** start of Dataset **

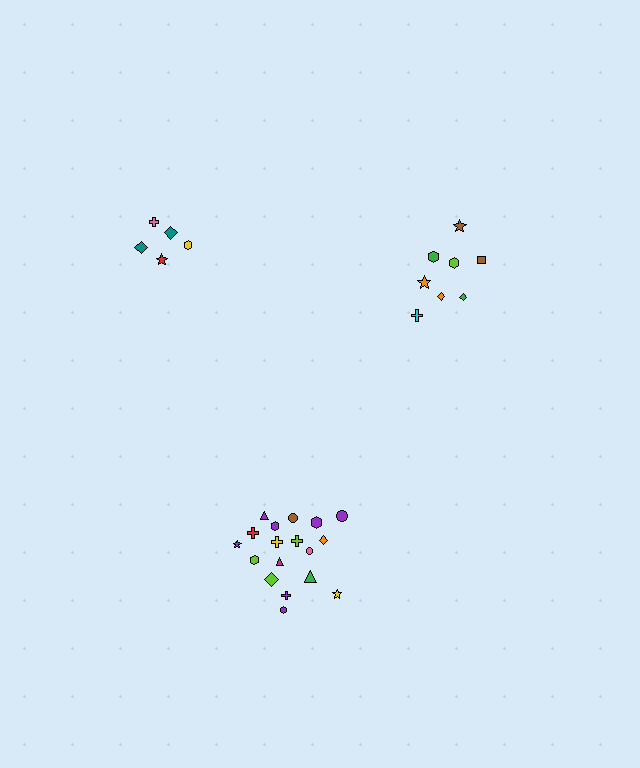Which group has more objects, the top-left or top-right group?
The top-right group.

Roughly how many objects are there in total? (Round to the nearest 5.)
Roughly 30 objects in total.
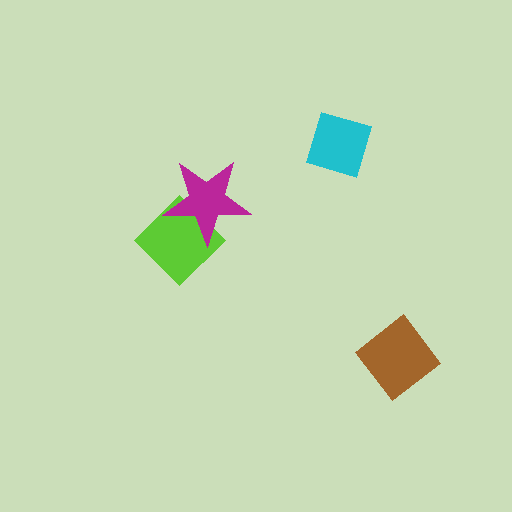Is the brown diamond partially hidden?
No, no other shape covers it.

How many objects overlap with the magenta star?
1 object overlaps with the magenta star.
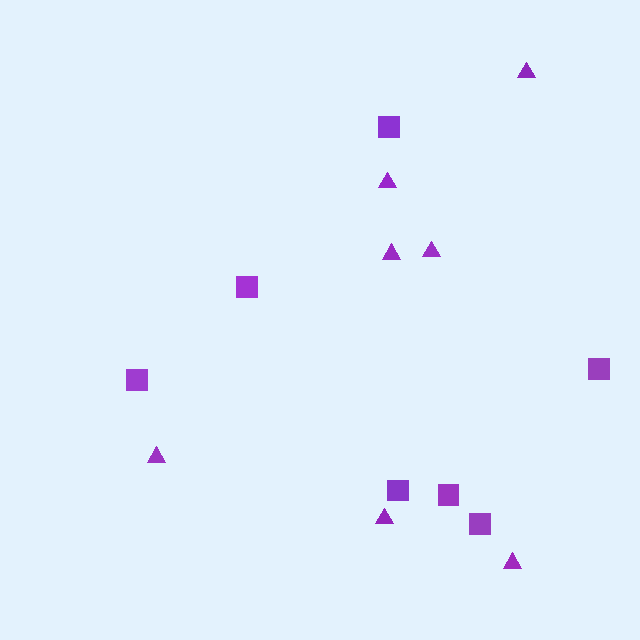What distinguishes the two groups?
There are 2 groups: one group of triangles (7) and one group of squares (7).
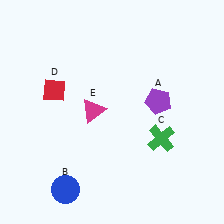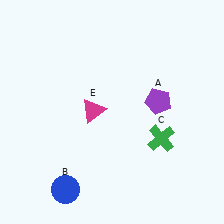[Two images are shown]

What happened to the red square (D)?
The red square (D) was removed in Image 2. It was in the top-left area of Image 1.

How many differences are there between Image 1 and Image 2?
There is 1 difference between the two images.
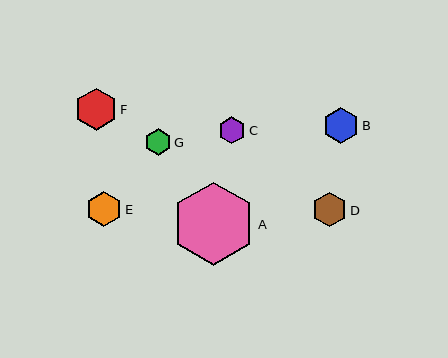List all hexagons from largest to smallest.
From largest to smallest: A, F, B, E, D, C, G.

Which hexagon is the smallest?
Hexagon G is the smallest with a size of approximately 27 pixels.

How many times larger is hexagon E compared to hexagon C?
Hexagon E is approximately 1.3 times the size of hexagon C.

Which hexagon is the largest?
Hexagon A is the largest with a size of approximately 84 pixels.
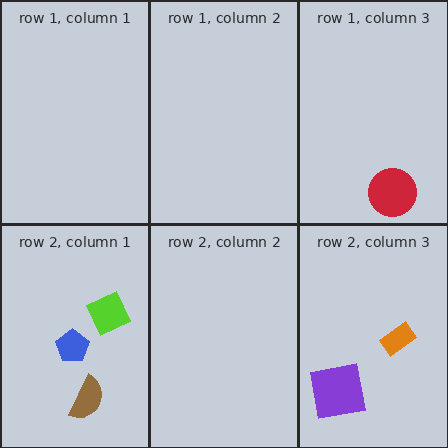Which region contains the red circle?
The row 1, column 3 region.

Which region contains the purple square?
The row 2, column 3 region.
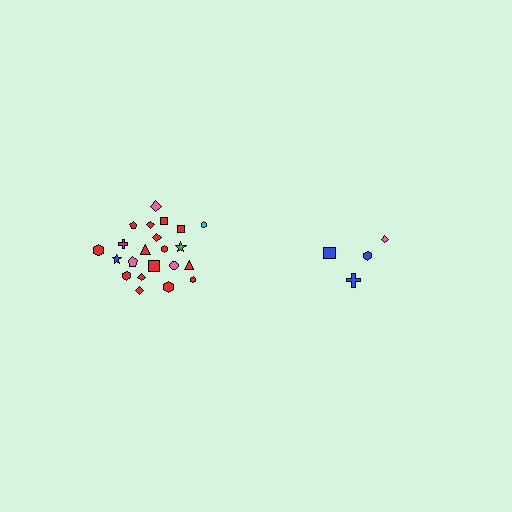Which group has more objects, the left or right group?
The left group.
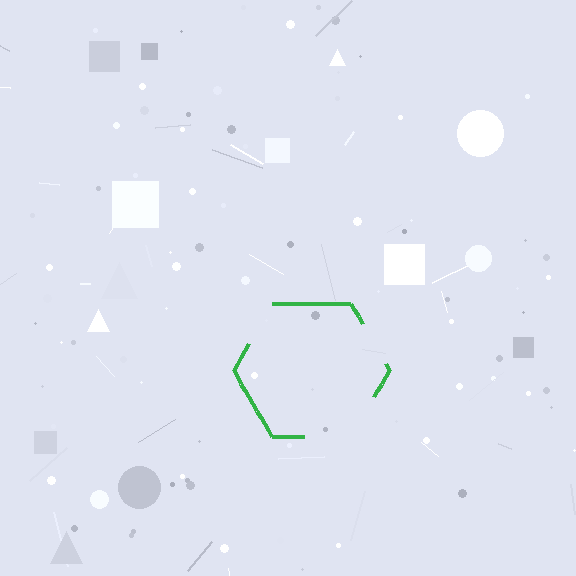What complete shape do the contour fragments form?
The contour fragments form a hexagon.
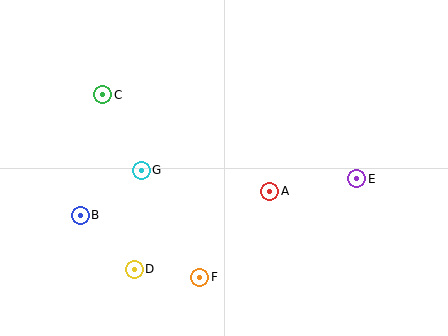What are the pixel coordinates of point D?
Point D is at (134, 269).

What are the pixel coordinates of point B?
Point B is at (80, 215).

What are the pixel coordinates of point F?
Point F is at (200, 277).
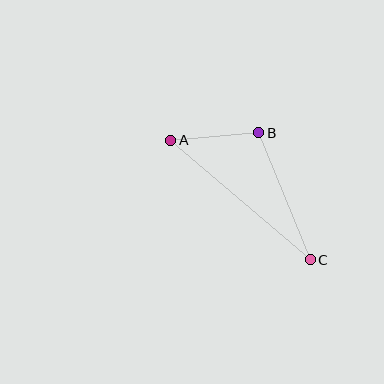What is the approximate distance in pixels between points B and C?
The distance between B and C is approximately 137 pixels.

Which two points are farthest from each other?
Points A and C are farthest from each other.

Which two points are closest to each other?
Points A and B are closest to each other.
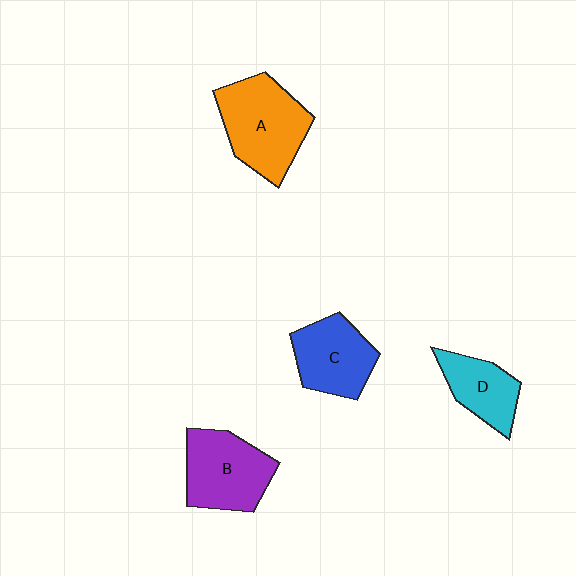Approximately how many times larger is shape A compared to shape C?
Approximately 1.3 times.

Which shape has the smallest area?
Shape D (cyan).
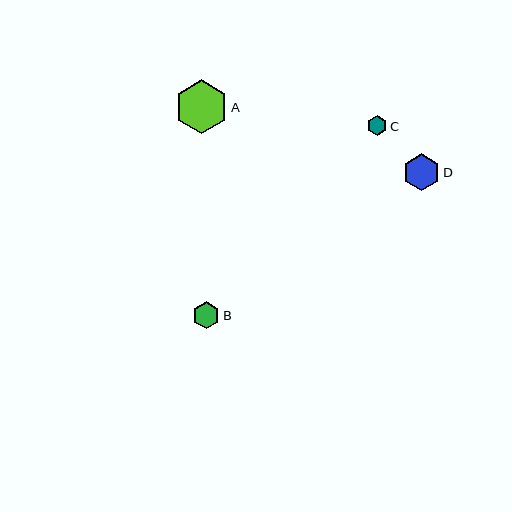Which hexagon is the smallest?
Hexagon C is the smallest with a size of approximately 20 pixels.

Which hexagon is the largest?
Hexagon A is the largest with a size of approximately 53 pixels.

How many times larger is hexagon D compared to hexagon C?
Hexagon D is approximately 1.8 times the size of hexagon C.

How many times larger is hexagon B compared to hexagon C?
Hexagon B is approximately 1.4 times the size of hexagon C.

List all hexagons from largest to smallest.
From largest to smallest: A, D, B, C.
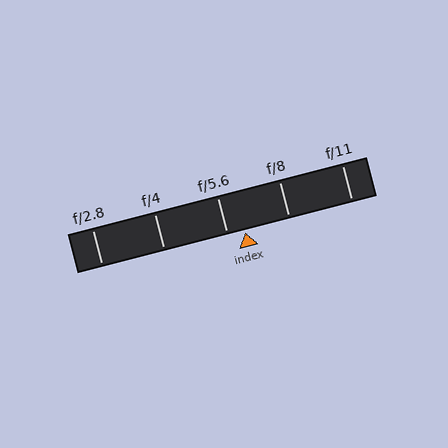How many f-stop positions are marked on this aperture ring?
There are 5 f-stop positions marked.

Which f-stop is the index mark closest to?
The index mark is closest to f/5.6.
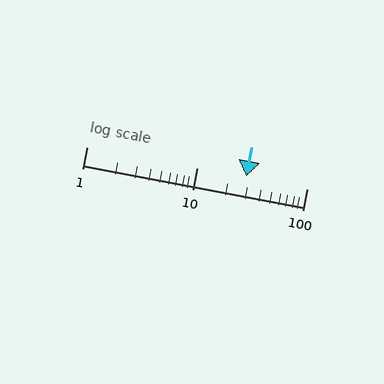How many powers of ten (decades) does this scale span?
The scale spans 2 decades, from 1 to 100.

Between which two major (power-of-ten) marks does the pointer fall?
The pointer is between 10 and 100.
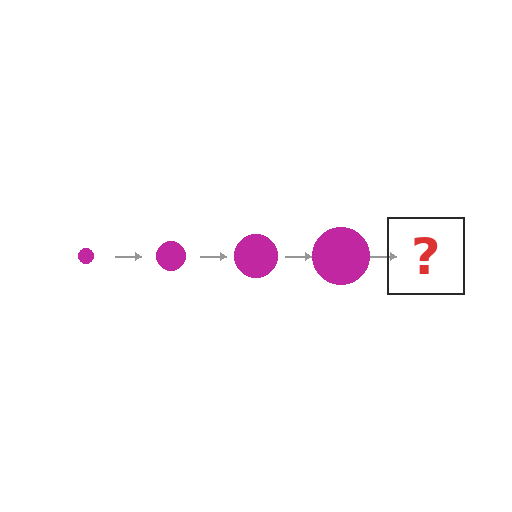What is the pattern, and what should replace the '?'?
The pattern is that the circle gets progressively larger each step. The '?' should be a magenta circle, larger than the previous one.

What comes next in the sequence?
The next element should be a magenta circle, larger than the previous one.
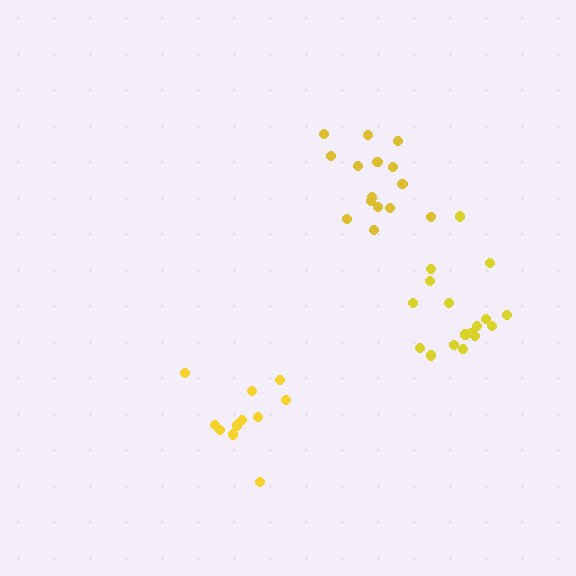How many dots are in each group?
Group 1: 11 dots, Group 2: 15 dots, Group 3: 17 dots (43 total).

** end of Dataset **

» Do this
Go through the data above and transcribe it in full, omitting any image.

» Solution for this exercise
Which group has more objects, the top-left or top-right group?
The top-right group.

Roughly how many objects are there in total? (Round to the nearest 5.)
Roughly 30 objects in total.
Is the brown diamond partially hidden?
No, no other shape covers it.

How many objects overlap with the magenta star?
1 object overlaps with the magenta star.
What distinguishes the two groups?
There are 2 groups: one group of triangles (7) and one group of squares (7).
[Two images are shown]

What happened to the red square (D)?
The red square (D) was removed in Image 2. It was in the top-left area of Image 1.

How many differences are there between Image 1 and Image 2?
There is 1 difference between the two images.
List all hexagons from largest to smallest.
From largest to smallest: A, F, B, E, D, C, G.

Which hexagon is the smallest?
Hexagon G is the smallest with a size of approximately 27 pixels.

How many times larger is hexagon E compared to hexagon C?
Hexagon E is approximately 1.3 times the size of hexagon C.

Which hexagon is the largest?
Hexagon A is the largest with a size of approximately 84 pixels.
Which region contains the red circle?
The row 1, column 3 region.

Which region contains the purple square?
The row 2, column 3 region.
Which group has more objects, the left or right group?
The left group.
What complete shape do the contour fragments form?
The contour fragments form a hexagon.
What are the pixel coordinates of point D?
Point D is at (134, 269).

What are the pixel coordinates of point B?
Point B is at (80, 215).

What are the pixel coordinates of point F?
Point F is at (200, 277).
What is the approximate distance in pixels between points B and C?
The distance between B and C is approximately 137 pixels.

Which two points are farthest from each other?
Points A and C are farthest from each other.

Which two points are closest to each other?
Points A and B are closest to each other.
Approximately how many times larger is shape A compared to shape C?
Approximately 1.3 times.

Which shape has the smallest area?
Shape D (cyan).
Which hexagon is the smallest?
Hexagon C is the smallest with a size of approximately 20 pixels.

Which hexagon is the largest?
Hexagon A is the largest with a size of approximately 53 pixels.

How many times larger is hexagon D compared to hexagon C?
Hexagon D is approximately 1.8 times the size of hexagon C.

How many times larger is hexagon B compared to hexagon C?
Hexagon B is approximately 1.4 times the size of hexagon C.

List all hexagons from largest to smallest.
From largest to smallest: A, D, B, C.
How many f-stop positions are marked on this aperture ring?
There are 5 f-stop positions marked.

Which f-stop is the index mark closest to?
The index mark is closest to f/5.6.
How many powers of ten (decades) does this scale span?
The scale spans 2 decades, from 1 to 100.

Between which two major (power-of-ten) marks does the pointer fall?
The pointer is between 10 and 100.
What is the pattern, and what should replace the '?'?
The pattern is that the circle gets progressively larger each step. The '?' should be a magenta circle, larger than the previous one.

What comes next in the sequence?
The next element should be a magenta circle, larger than the previous one.
How many dots are in each group?
Group 1: 11 dots, Group 2: 15 dots, Group 3: 17 dots (43 total).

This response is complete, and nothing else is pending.